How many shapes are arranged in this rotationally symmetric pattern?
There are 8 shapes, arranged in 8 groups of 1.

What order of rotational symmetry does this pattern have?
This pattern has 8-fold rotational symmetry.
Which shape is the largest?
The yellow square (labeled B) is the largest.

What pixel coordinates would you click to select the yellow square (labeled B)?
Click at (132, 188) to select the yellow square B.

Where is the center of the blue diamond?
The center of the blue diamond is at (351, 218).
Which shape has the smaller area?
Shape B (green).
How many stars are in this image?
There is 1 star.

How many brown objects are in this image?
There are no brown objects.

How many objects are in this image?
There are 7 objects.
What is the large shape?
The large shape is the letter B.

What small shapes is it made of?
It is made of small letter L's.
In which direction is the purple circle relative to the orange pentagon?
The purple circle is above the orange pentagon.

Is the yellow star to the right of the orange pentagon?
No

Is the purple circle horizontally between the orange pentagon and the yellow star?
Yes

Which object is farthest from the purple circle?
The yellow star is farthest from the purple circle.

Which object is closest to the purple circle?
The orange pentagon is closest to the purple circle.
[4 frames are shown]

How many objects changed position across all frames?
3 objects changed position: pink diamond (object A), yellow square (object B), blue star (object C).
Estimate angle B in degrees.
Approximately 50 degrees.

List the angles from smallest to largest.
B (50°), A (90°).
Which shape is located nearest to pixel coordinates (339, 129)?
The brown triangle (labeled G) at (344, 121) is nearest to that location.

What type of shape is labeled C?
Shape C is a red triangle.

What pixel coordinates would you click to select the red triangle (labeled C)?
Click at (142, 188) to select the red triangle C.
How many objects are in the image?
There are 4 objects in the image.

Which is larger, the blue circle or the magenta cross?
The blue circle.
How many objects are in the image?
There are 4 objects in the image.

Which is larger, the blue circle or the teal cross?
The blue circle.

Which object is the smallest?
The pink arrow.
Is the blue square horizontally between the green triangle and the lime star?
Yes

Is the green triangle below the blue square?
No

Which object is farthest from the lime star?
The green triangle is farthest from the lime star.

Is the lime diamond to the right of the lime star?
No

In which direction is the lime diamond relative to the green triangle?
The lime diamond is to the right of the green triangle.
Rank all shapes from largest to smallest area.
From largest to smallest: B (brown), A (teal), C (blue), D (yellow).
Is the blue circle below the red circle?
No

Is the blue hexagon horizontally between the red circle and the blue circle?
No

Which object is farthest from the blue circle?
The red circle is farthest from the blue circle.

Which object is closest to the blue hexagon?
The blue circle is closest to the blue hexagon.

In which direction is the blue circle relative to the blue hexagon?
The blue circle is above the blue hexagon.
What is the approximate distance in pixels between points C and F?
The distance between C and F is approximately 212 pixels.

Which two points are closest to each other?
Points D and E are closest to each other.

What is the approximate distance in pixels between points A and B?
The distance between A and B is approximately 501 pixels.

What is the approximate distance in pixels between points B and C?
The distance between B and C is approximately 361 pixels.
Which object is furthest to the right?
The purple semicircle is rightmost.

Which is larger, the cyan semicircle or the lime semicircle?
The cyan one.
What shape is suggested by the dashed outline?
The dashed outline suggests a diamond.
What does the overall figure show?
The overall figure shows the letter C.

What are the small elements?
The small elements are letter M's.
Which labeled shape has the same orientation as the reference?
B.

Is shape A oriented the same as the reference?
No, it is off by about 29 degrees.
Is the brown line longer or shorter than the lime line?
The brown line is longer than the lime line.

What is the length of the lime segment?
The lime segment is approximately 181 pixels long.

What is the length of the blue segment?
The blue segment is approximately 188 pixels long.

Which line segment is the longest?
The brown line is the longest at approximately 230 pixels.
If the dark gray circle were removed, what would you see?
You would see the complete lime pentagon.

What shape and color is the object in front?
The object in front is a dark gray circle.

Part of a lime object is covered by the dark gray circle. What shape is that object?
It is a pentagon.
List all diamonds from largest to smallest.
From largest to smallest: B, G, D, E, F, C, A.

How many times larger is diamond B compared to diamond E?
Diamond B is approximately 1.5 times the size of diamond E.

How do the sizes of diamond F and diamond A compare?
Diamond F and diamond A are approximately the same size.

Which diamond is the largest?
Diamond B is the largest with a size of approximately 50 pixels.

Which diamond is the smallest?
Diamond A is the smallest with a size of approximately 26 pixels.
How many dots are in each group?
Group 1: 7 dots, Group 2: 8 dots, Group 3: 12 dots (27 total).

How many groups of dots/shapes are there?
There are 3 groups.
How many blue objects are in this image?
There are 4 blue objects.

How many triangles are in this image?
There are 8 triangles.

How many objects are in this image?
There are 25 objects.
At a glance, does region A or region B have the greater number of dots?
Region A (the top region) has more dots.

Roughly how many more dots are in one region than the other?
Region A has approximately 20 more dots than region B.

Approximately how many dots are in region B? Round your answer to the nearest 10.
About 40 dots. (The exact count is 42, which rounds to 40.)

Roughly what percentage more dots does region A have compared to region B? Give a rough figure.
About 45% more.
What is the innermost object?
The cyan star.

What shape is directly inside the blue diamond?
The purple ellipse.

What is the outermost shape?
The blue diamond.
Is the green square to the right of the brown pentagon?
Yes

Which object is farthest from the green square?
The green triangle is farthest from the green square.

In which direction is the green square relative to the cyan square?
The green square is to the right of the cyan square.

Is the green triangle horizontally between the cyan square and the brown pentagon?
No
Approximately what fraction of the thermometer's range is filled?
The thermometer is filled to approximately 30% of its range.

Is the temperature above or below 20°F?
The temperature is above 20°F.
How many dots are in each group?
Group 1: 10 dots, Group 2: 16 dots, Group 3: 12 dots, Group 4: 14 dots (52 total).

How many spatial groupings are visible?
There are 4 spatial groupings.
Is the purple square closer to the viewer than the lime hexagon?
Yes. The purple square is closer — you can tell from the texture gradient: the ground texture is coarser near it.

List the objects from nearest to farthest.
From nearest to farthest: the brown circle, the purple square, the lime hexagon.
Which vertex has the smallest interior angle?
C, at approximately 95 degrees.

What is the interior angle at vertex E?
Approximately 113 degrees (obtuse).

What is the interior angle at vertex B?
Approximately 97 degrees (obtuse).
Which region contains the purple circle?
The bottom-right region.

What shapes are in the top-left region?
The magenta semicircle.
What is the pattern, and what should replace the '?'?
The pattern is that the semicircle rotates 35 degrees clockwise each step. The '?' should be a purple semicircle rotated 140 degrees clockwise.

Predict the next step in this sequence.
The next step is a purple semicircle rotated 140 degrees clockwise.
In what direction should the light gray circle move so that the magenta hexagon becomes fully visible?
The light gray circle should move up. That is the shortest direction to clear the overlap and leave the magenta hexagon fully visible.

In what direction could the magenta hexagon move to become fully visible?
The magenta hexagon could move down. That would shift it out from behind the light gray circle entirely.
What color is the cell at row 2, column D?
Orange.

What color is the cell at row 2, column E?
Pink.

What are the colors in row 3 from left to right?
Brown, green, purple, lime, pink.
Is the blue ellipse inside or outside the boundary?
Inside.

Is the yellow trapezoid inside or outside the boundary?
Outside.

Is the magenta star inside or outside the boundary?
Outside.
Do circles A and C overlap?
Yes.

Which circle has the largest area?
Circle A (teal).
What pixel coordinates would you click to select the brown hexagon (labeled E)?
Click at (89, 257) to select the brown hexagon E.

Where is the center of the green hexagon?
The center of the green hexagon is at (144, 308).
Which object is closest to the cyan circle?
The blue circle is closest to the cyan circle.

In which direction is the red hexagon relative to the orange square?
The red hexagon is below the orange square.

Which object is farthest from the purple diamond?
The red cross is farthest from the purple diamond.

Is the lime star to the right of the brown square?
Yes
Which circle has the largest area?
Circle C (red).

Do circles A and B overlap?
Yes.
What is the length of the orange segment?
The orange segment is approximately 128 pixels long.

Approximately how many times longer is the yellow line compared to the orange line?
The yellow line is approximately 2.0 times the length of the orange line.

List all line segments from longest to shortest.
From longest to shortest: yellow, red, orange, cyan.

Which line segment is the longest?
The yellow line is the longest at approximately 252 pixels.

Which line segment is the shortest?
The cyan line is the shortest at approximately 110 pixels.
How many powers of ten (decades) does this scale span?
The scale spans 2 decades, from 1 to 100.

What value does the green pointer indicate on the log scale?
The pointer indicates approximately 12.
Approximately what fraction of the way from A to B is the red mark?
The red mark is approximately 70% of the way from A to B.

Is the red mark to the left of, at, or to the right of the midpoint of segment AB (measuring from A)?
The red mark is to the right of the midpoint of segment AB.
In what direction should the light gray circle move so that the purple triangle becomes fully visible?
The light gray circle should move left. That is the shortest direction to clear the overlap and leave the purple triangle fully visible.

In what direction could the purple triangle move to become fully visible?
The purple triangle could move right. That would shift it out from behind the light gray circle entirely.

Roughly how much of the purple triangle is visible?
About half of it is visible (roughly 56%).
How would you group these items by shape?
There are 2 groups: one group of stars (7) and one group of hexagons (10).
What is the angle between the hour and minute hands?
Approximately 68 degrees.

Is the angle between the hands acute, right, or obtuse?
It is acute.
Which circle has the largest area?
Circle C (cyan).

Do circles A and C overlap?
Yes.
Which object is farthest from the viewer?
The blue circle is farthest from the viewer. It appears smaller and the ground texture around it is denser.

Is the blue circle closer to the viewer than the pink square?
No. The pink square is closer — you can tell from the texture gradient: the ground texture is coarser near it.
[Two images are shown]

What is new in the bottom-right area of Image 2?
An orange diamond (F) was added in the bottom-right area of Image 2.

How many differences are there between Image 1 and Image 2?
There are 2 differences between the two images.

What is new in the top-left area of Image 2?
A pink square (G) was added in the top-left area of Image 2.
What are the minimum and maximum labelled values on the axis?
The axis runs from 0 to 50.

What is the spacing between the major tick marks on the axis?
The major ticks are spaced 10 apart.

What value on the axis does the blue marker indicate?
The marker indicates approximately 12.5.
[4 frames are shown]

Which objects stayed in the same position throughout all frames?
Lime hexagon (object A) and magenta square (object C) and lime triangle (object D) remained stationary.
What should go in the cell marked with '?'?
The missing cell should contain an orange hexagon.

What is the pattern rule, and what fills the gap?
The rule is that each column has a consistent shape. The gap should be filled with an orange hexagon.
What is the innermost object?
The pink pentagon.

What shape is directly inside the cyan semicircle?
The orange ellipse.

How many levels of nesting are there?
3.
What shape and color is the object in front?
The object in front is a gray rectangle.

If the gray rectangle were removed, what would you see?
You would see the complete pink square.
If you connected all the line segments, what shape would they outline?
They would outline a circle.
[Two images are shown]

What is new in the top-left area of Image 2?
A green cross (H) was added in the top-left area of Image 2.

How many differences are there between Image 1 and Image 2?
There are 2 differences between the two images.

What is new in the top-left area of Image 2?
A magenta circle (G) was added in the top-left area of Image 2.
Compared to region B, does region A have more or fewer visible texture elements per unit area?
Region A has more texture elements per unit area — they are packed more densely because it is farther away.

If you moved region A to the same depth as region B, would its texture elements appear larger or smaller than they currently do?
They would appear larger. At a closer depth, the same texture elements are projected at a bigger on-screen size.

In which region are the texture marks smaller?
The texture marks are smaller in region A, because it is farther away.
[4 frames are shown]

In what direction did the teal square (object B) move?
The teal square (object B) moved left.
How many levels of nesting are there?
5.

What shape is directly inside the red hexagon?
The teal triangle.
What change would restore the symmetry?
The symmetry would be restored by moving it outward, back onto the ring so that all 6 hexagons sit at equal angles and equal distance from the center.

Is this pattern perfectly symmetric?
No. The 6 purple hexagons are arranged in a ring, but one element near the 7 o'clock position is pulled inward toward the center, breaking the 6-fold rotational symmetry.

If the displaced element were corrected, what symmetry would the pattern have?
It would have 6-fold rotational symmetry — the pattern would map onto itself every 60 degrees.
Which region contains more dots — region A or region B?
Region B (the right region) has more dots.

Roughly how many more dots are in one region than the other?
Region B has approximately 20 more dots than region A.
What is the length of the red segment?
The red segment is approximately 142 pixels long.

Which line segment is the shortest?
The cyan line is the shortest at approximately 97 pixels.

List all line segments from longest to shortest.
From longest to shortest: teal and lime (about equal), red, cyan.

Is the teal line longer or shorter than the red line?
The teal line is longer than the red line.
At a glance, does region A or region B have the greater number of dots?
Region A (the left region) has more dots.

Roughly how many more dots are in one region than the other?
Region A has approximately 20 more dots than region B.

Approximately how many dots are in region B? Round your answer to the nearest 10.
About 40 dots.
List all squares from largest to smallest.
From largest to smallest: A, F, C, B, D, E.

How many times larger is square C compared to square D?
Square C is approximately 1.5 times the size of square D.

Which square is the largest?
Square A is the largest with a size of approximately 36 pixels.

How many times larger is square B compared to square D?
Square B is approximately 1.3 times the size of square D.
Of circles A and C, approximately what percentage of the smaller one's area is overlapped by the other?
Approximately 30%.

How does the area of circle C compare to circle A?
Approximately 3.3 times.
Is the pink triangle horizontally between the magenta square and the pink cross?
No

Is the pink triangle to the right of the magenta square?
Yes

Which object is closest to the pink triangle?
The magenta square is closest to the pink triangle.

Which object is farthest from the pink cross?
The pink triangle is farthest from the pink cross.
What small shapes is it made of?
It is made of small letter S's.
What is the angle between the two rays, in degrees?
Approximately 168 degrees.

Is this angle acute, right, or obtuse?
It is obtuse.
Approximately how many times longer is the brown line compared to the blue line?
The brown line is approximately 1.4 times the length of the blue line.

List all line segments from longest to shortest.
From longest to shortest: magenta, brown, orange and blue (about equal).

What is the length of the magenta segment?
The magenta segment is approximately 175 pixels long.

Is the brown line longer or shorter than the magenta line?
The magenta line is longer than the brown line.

# # # #

* TASK GOAL: Copy, character for character, the lines from the line that holds "Approximately how many times longer is the brown" through the final line of the records above.

* TASK ANSWER:
Approximately how many times longer is the brown line compared to the blue line?
The brown line is approximately 1.4 times the length of the blue line.

List all line segments from longest to shortest.
From longest to shortest: magenta, brown, orange and blue (about equal).

What is the length of the magenta segment?
The magenta segment is approximately 175 pixels long.

Is the brown line longer or shorter than the magenta line?
The magenta line is longer than the brown line.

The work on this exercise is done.